Extracted data rows
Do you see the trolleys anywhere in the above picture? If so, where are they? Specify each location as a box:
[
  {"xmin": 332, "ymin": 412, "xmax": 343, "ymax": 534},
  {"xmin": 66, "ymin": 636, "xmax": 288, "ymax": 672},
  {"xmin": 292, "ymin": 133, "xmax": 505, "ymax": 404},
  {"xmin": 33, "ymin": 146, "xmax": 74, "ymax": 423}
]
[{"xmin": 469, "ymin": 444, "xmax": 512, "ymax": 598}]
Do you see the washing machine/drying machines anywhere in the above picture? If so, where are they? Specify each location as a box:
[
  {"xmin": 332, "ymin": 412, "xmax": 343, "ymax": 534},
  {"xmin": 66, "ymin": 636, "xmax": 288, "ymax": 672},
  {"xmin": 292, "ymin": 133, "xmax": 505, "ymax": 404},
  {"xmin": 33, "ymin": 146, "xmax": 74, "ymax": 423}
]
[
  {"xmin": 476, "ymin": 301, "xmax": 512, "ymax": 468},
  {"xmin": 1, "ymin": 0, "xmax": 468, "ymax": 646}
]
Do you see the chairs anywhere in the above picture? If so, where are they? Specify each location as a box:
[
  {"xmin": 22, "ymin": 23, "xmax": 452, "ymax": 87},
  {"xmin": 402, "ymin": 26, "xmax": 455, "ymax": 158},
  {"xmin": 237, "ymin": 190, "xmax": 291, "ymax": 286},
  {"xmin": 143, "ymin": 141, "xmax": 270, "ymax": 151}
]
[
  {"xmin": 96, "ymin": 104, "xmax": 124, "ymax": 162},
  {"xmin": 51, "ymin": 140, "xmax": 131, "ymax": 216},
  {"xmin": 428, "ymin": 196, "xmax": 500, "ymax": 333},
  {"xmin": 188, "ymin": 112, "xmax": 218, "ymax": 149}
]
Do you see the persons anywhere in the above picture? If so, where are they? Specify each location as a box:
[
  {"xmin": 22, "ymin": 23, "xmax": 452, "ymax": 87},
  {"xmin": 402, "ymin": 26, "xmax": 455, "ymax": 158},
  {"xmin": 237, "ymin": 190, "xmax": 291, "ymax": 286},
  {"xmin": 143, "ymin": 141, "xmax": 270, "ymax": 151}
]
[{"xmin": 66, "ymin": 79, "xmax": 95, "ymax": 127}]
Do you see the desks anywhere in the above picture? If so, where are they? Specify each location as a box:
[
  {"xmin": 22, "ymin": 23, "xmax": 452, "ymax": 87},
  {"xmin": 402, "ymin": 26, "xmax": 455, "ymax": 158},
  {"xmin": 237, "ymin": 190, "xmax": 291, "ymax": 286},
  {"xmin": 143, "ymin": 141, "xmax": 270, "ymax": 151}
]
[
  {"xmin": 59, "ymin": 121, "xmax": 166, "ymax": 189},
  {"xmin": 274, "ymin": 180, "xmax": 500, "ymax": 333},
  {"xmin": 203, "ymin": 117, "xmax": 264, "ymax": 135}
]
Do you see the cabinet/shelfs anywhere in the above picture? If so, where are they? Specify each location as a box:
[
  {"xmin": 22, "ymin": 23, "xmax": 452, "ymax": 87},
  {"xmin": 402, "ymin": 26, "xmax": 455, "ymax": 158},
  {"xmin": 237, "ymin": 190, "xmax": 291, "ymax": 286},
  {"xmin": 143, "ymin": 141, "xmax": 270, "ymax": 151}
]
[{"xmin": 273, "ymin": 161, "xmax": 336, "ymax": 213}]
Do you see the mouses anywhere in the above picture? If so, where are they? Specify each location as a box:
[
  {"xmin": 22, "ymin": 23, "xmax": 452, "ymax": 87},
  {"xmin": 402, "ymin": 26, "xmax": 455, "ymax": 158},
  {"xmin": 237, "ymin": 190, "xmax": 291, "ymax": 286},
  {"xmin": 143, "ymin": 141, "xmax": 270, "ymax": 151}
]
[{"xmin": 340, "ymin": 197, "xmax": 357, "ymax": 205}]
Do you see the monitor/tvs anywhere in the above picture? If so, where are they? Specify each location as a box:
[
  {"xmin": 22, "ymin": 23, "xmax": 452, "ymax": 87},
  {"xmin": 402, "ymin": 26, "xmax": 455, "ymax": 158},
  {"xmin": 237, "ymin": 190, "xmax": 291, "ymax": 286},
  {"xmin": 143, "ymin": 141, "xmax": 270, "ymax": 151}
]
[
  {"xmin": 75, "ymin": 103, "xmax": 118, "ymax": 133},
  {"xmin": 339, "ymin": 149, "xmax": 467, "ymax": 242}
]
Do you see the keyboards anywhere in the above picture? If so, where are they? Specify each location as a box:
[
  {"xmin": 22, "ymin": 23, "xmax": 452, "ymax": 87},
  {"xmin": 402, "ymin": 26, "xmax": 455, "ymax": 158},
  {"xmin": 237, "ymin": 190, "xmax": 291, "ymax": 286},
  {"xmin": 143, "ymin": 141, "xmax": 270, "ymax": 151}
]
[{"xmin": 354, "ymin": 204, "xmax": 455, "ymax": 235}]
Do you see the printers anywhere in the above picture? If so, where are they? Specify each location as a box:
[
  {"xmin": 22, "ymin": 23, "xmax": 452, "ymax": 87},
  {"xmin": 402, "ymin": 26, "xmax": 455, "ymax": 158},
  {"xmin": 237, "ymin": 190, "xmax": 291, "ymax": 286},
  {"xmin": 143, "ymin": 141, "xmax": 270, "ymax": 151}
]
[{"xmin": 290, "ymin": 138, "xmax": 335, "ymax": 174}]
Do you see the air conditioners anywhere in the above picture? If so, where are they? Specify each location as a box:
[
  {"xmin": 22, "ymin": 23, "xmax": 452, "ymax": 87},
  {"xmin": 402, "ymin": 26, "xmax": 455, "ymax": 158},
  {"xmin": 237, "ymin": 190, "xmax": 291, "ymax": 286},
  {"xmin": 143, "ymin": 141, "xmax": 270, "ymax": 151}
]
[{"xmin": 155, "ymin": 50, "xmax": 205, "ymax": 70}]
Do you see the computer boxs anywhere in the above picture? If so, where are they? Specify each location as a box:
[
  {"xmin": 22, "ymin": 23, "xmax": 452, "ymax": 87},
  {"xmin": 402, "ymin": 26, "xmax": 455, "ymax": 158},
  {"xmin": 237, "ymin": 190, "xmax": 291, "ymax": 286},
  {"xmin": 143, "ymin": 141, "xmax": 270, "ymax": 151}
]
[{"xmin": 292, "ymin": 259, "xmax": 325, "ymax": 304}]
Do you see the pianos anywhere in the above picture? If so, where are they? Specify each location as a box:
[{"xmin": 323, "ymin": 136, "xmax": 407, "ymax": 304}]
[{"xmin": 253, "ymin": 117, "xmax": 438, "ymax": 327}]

▶ _Task instructions_
Retype every line from the one containing "Do you see the computer" through the last line of the rows, including both ends.

▶ _Expected answer_
Do you see the computer boxs anywhere in the above picture? If so, where are they? Specify each location as a box:
[
  {"xmin": 22, "ymin": 23, "xmax": 452, "ymax": 87},
  {"xmin": 402, "ymin": 26, "xmax": 455, "ymax": 158},
  {"xmin": 237, "ymin": 190, "xmax": 291, "ymax": 286},
  {"xmin": 143, "ymin": 141, "xmax": 270, "ymax": 151}
]
[{"xmin": 292, "ymin": 259, "xmax": 325, "ymax": 304}]
Do you see the pianos anywhere in the above picture? If so, where are they? Specify each location as a box:
[{"xmin": 323, "ymin": 136, "xmax": 407, "ymax": 304}]
[{"xmin": 253, "ymin": 117, "xmax": 438, "ymax": 327}]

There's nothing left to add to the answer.